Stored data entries

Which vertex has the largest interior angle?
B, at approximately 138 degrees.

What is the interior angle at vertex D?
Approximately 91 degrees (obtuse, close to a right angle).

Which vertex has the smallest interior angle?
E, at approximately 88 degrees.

* * *

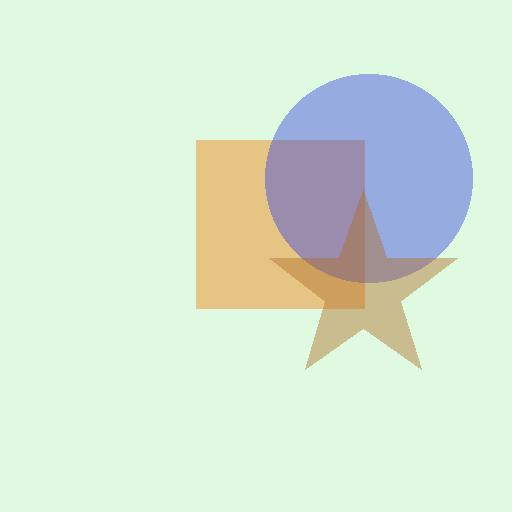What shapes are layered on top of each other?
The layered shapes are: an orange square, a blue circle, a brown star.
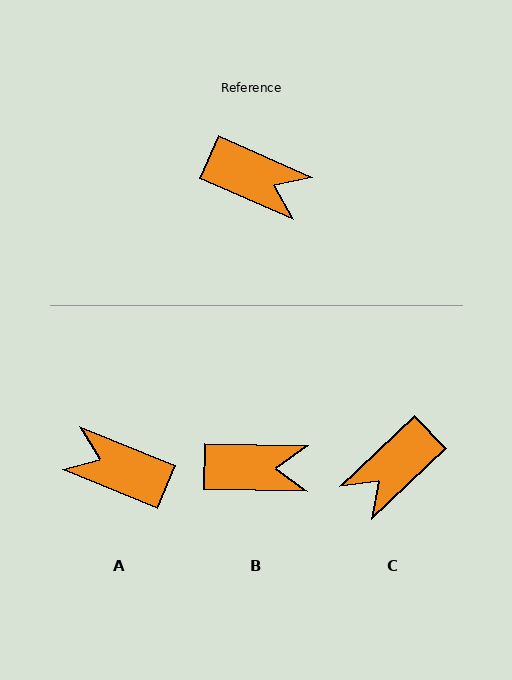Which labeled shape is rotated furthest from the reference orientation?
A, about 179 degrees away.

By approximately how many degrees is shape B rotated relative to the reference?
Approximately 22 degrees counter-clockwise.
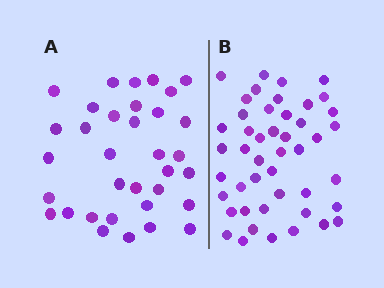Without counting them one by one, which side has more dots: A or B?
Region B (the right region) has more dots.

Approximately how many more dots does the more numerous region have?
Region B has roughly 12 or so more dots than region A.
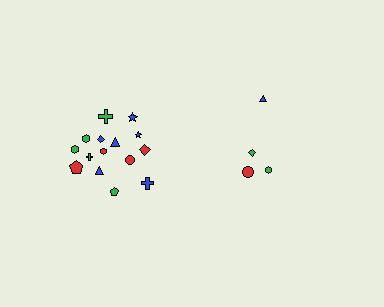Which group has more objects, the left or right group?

◆ **Directive**
Omit all pictures, then copy the lines between the ones holding "What shapes are layered on top of each other?" and "Which group has", inclusive.

◆ **Result for this exercise**
What shapes are layered on top of each other?
The layered shapes are: an orange square, a blue circle, a brown star.
Which labeled shape is rotated furthest from the reference orientation?
A, about 179 degrees away.

By approximately how many degrees is shape B rotated relative to the reference?
Approximately 22 degrees counter-clockwise.
Without counting them one by one, which side has more dots: A or B?
Region B (the right region) has more dots.

Approximately how many more dots does the more numerous region have?
Region B has roughly 12 or so more dots than region A.
Which group has more objects, the left or right group?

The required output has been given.